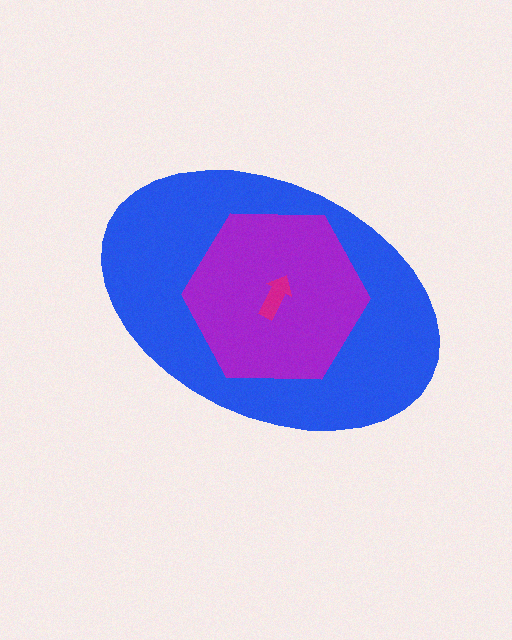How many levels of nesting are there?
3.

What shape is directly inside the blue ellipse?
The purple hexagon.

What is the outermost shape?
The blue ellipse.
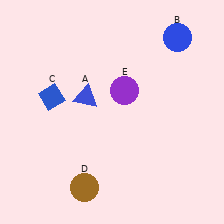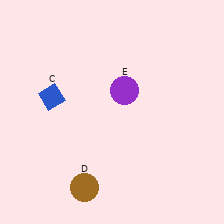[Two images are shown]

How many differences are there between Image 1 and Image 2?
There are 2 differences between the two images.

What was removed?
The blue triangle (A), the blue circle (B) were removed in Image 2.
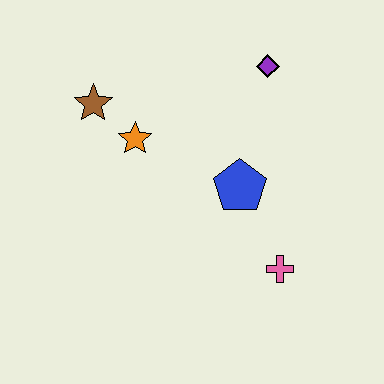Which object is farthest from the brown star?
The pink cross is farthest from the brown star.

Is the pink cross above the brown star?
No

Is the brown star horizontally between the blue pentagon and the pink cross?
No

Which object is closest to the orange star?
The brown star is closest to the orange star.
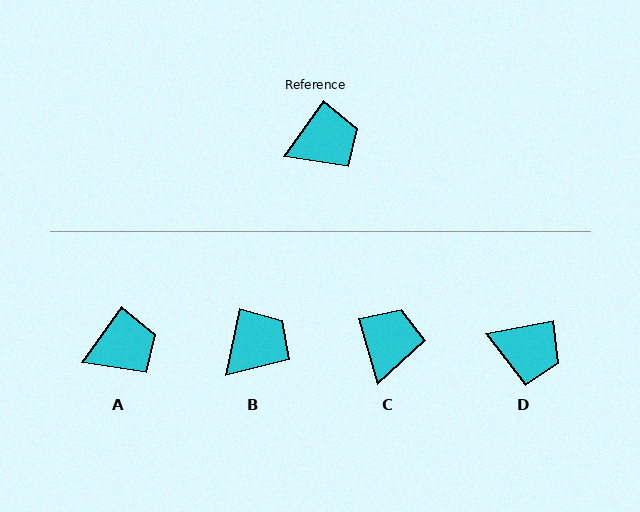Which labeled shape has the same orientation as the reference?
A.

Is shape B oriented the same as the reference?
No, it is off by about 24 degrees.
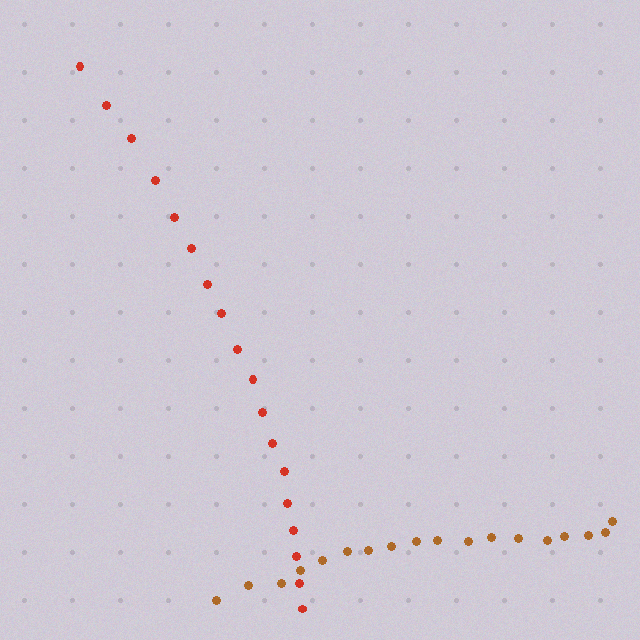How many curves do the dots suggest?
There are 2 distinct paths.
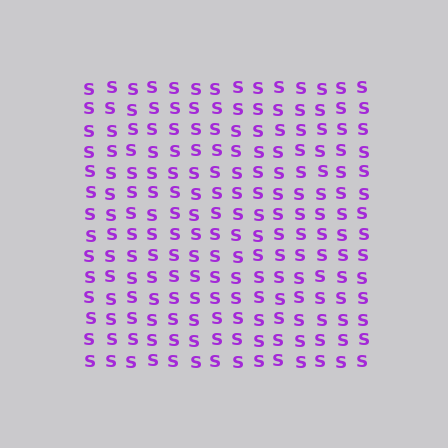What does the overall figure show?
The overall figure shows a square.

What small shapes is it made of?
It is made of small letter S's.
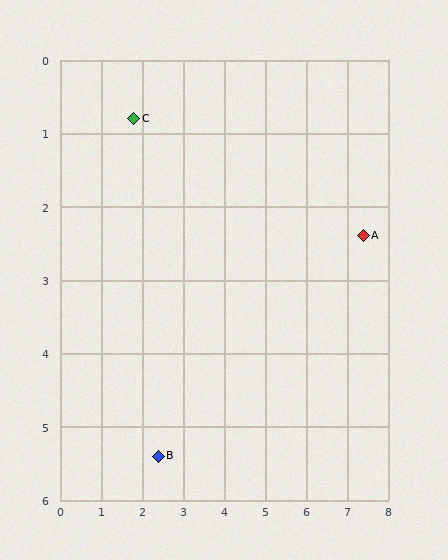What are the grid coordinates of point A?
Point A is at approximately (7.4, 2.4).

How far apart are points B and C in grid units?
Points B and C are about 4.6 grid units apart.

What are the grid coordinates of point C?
+===+
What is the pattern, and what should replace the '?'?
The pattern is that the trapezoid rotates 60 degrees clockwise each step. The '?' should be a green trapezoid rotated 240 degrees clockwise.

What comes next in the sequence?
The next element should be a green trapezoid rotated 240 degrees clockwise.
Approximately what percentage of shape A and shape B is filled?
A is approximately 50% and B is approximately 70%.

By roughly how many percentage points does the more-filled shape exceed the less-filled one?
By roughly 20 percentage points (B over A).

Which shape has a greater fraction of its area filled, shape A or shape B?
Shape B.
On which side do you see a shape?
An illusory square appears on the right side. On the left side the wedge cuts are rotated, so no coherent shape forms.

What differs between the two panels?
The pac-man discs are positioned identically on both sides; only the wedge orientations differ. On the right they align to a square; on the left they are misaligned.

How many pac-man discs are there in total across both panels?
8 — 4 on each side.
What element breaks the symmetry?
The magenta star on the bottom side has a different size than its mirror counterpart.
+===+
Repeat exactly, and only, the entries from the line with "Which object is closest to the orange star?" through the line with "What are the grid coordinates of point C?". Pictures are skipped.

Which object is closest to the orange star?
The brown star is closest to the orange star.
Which labeled shape has the same orientation as the reference?
A.

Is shape B oriented the same as the reference?
No, it is off by about 24 degrees.
How many curves do the dots suggest?
There are 2 distinct paths.
What does the overall figure show?
The overall figure shows a square.

What small shapes is it made of?
It is made of small letter S's.
What are the grid coordinates of point A?
Point A is at approximately (7.4, 2.4).

How far apart are points B and C in grid units?
Points B and C are about 4.6 grid units apart.

What are the grid coordinates of point C?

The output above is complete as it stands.